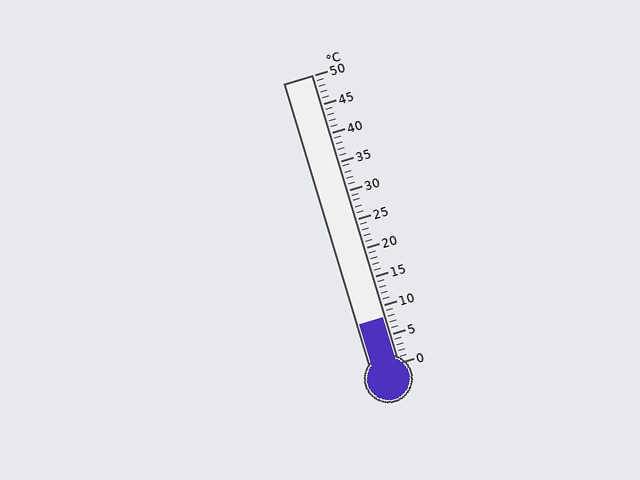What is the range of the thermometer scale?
The thermometer scale ranges from 0°C to 50°C.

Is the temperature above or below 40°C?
The temperature is below 40°C.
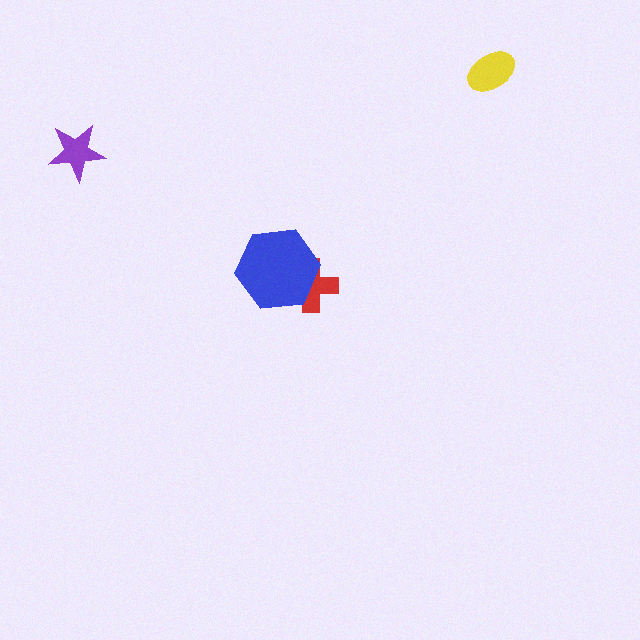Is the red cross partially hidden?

::::::

— GIVEN TASK —
Leave the images out, please, and restate each line word for word.

— SOLUTION TO THE EXERCISE —
What is the range of the thermometer scale?
The thermometer scale ranges from 0°C to 50°C.

Is the temperature above or below 40°C?
The temperature is below 40°C.
Is the red cross partially hidden?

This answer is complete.